= EXERCISE DETAILS =
Your copy of the material must match it exactly, except that pictures are dropped.

= MATERIAL TO PROCESS =

"""

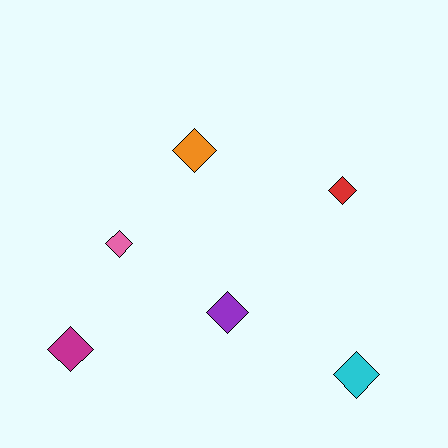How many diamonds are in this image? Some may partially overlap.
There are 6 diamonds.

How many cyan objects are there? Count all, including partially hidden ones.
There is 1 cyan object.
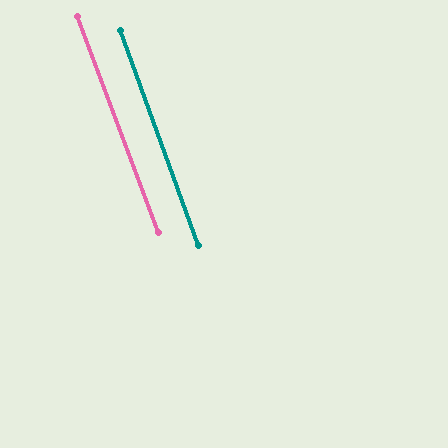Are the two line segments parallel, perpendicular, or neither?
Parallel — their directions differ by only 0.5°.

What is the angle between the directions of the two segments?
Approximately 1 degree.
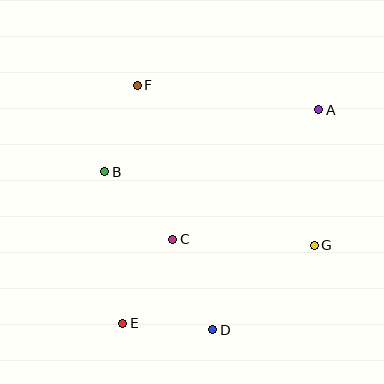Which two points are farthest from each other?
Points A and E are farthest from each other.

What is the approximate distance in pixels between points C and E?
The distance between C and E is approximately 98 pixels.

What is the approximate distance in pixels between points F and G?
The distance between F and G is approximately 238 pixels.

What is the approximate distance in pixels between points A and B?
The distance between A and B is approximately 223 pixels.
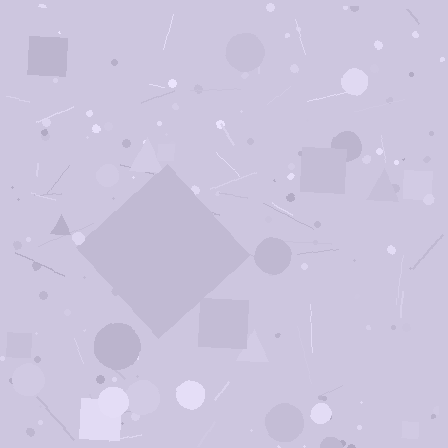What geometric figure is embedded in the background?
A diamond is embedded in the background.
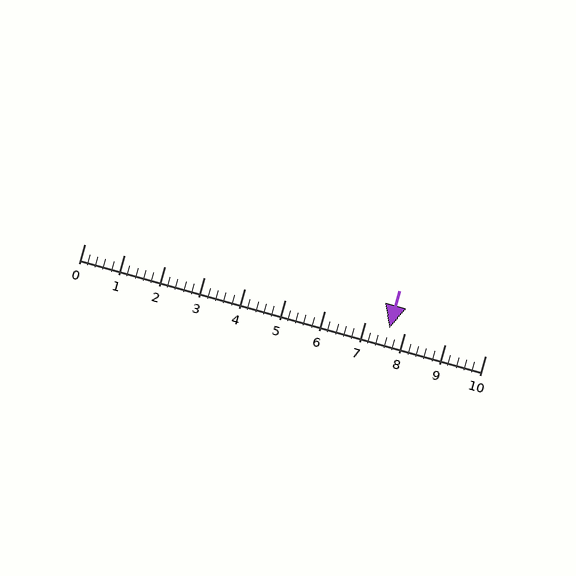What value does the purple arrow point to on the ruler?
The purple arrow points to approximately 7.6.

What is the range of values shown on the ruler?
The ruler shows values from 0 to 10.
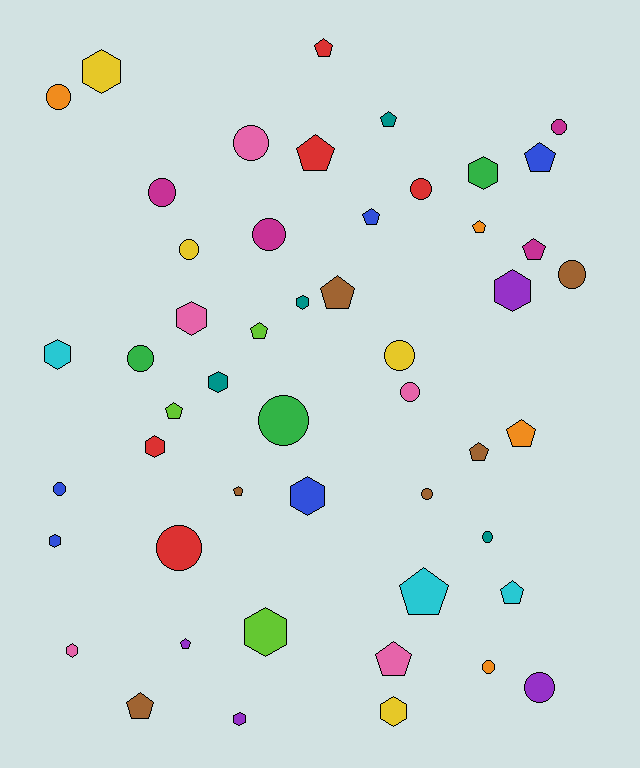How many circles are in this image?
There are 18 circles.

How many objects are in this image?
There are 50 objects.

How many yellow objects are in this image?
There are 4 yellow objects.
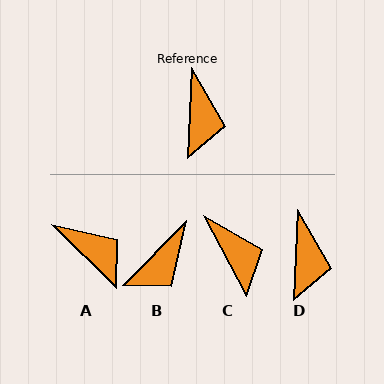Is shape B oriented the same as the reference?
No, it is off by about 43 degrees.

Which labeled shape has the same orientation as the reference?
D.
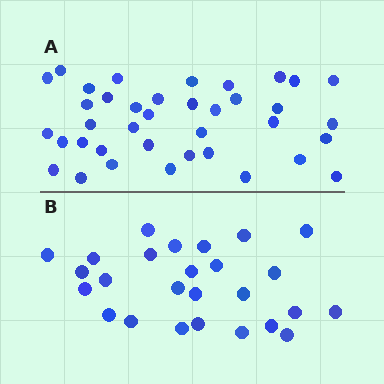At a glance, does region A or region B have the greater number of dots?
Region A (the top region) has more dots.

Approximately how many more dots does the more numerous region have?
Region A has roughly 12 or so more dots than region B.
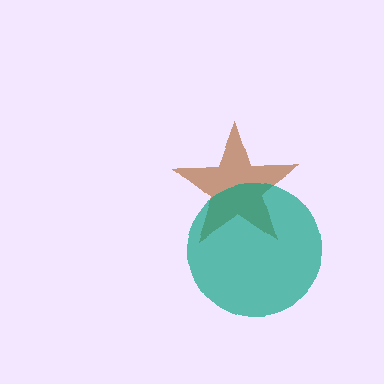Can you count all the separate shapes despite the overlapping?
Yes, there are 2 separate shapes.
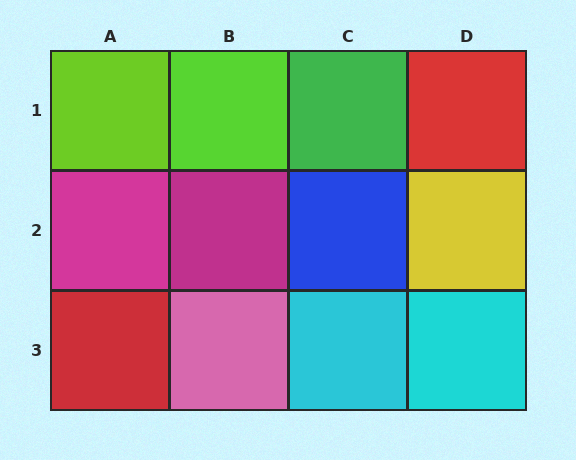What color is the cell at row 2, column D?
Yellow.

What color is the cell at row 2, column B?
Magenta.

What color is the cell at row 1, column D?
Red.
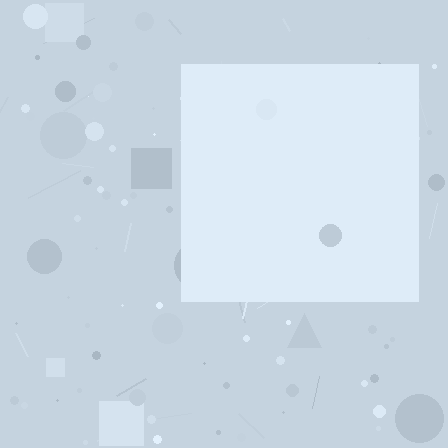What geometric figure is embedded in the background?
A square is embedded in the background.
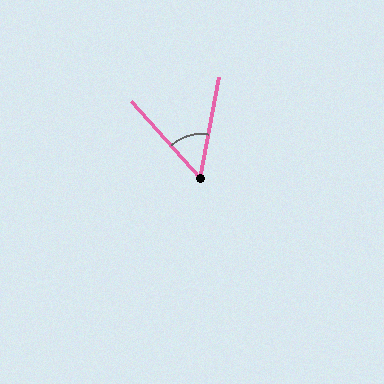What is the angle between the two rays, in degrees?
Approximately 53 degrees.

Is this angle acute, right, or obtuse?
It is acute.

"""

= WRITTEN SOLUTION =
How many diamonds are in this image? Some may partially overlap.
There are 6 diamonds.

How many cyan objects are there? Count all, including partially hidden ones.
There is 1 cyan object.
Are the two line segments parallel, perpendicular, or neither?
Parallel — their directions differ by only 0.5°.

What is the angle between the directions of the two segments?
Approximately 1 degree.
Which two points are farthest from each other?
Points A and E are farthest from each other.

What is the approximate distance in pixels between points C and E?
The distance between C and E is approximately 98 pixels.

What is the approximate distance in pixels between points F and G?
The distance between F and G is approximately 238 pixels.

What is the approximate distance in pixels between points A and B?
The distance between A and B is approximately 223 pixels.
What geometric figure is embedded in the background?
A diamond is embedded in the background.
What value does the purple arrow point to on the ruler?
The purple arrow points to approximately 7.6.

What is the range of values shown on the ruler?
The ruler shows values from 0 to 10.
How many circles are in this image?
There are 18 circles.

How many objects are in this image?
There are 50 objects.

How many yellow objects are in this image?
There are 4 yellow objects.
Is shape B oriented the same as the reference?
No, it is off by about 43 degrees.

Which labeled shape has the same orientation as the reference?
D.
At a glance, does region A or region B have the greater number of dots?
Region A (the top region) has more dots.

Approximately how many more dots does the more numerous region have?
Region A has roughly 12 or so more dots than region B.
Can you count all the separate shapes despite the overlapping?
Yes, there are 2 separate shapes.
What color is the cell at row 2, column D?
Yellow.

What color is the cell at row 2, column B?
Magenta.

What color is the cell at row 1, column D?
Red.
What geometric figure is embedded in the background?
A square is embedded in the background.
What is the angle between the two rays, in degrees?
Approximately 53 degrees.

Is this angle acute, right, or obtuse?
It is acute.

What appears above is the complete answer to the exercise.